%%

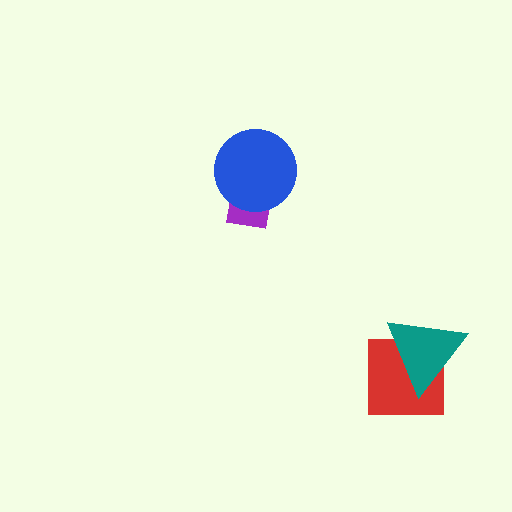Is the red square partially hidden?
Yes, it is partially covered by another shape.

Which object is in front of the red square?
The teal triangle is in front of the red square.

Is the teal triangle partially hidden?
No, no other shape covers it.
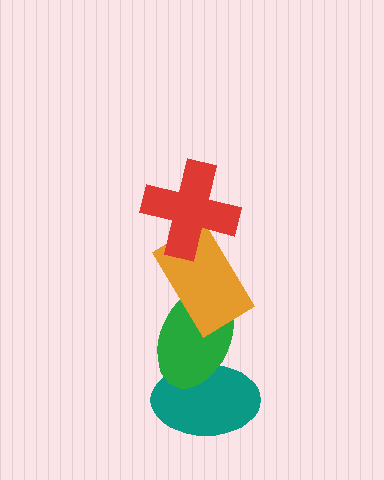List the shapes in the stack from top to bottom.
From top to bottom: the red cross, the orange rectangle, the green ellipse, the teal ellipse.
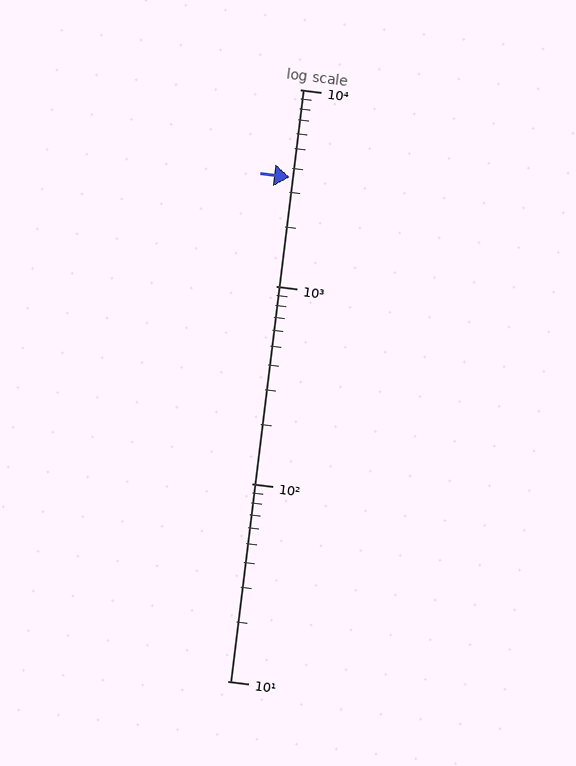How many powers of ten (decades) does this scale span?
The scale spans 3 decades, from 10 to 10000.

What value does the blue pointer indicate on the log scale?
The pointer indicates approximately 3600.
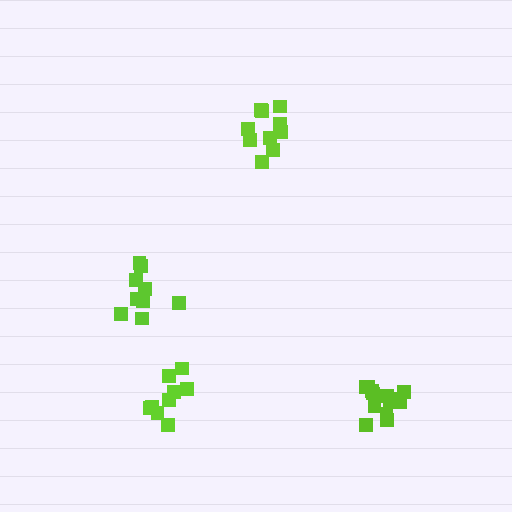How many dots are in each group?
Group 1: 9 dots, Group 2: 13 dots, Group 3: 9 dots, Group 4: 10 dots (41 total).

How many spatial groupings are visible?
There are 4 spatial groupings.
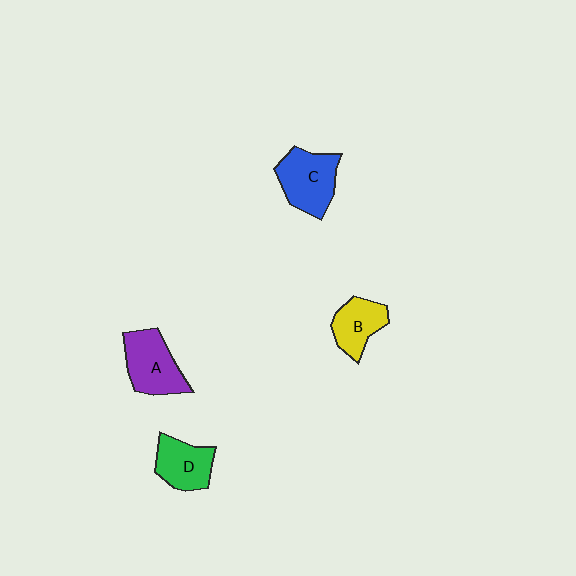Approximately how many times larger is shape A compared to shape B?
Approximately 1.3 times.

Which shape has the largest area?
Shape C (blue).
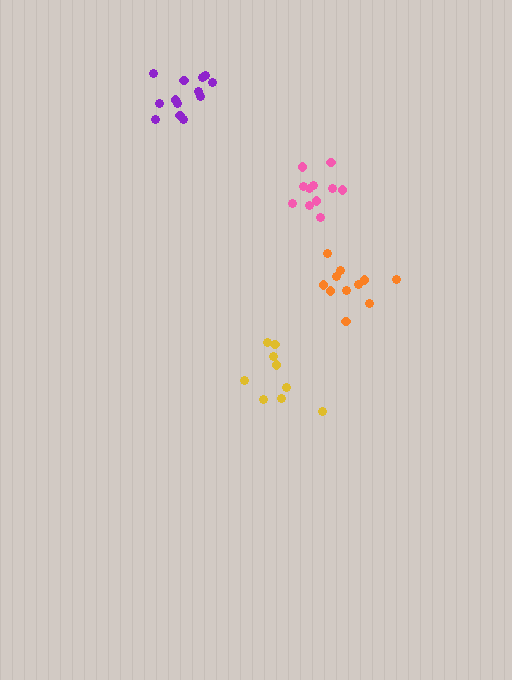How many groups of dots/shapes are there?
There are 4 groups.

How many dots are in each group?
Group 1: 9 dots, Group 2: 11 dots, Group 3: 11 dots, Group 4: 13 dots (44 total).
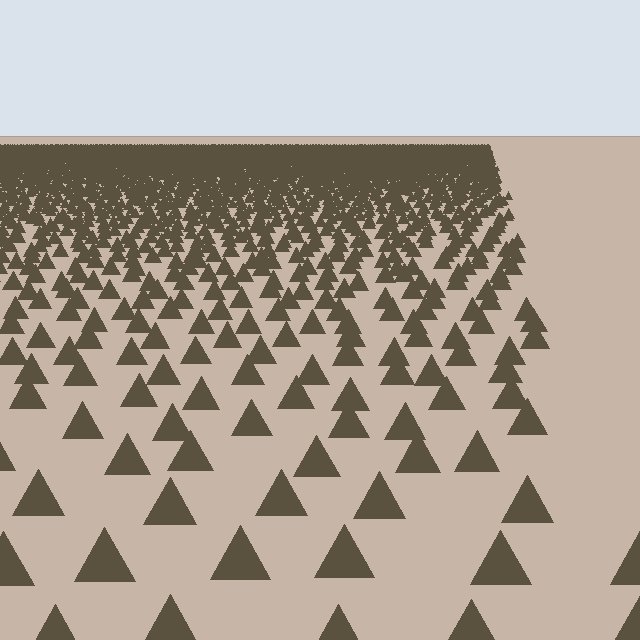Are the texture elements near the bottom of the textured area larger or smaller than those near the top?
Larger. Near the bottom, elements are closer to the viewer and appear at a bigger on-screen size.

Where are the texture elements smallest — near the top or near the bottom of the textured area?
Near the top.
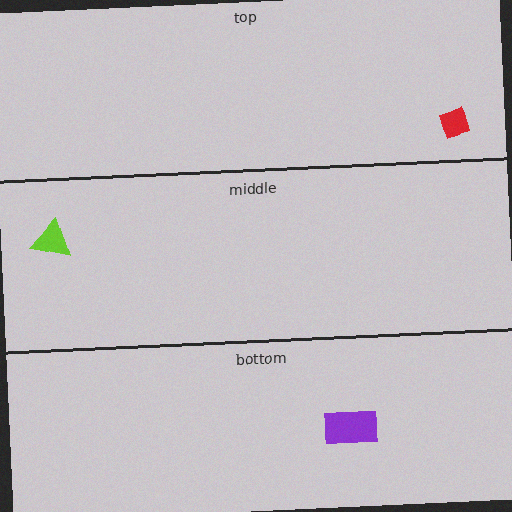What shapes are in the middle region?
The lime triangle.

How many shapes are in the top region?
1.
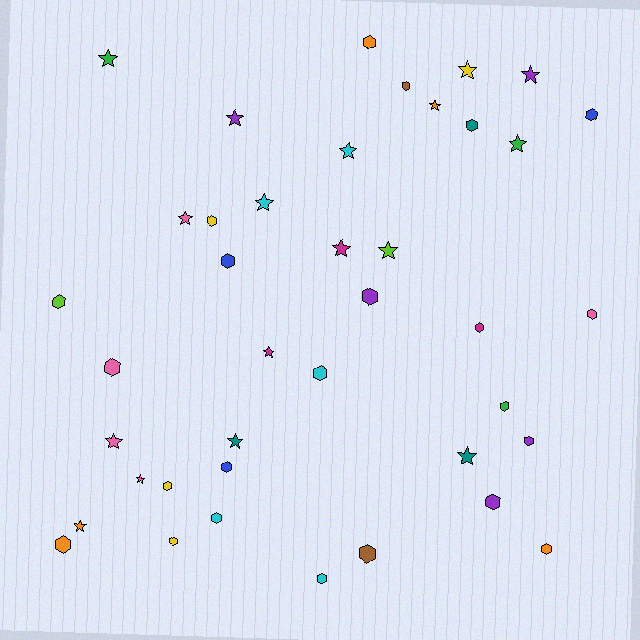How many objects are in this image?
There are 40 objects.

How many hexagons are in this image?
There are 23 hexagons.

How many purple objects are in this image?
There are 5 purple objects.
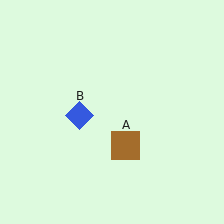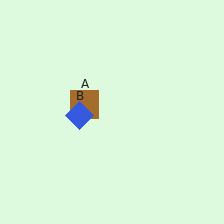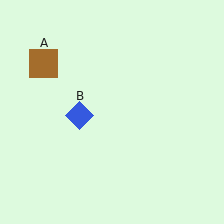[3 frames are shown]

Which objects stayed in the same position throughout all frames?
Blue diamond (object B) remained stationary.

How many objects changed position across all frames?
1 object changed position: brown square (object A).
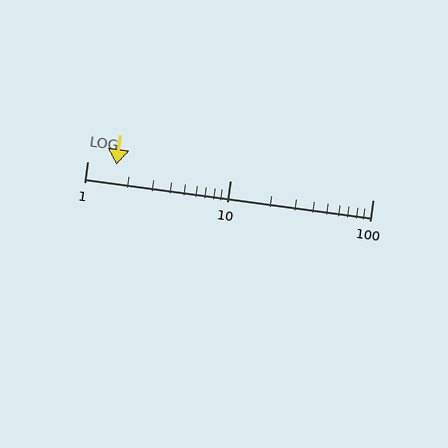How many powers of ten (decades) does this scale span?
The scale spans 2 decades, from 1 to 100.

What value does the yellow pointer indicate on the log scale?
The pointer indicates approximately 1.6.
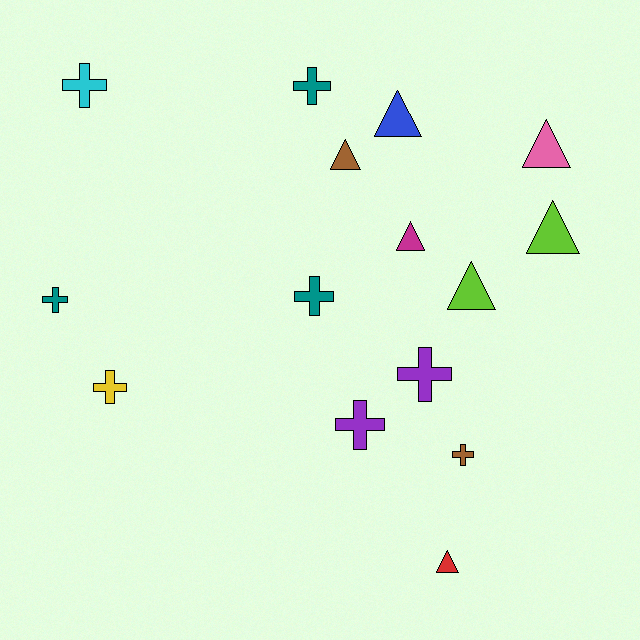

%%

Problem description: Your task is to give again, unchanged, the lines from the line that contains "How many groups of dots/shapes are there?" to the end of the records. Include both end lines but no pictures.

Correct response:
How many groups of dots/shapes are there?
There are 4 groups.

How many dots are in each group?
Group 1: 9 dots, Group 2: 11 dots, Group 3: 11 dots, Group 4: 13 dots (44 total).
Are the texture elements near the bottom of the textured area larger or smaller than those near the top?
Larger. Near the bottom, elements are closer to the viewer and appear at a bigger on-screen size.

Where are the texture elements smallest — near the top or near the bottom of the textured area?
Near the top.
What shapes are in the middle region?
The lime triangle.

How many shapes are in the top region?
1.
How many objects are in this image?
There are 40 objects.

How many hexagons are in this image?
There are 23 hexagons.

How many purple objects are in this image?
There are 5 purple objects.
[3 frames are shown]

Which objects stayed in the same position throughout all frames?
Blue diamond (object B) remained stationary.

How many objects changed position across all frames?
1 object changed position: brown square (object A).
How many powers of ten (decades) does this scale span?
The scale spans 2 decades, from 1 to 100.

What value does the yellow pointer indicate on the log scale?
The pointer indicates approximately 1.6.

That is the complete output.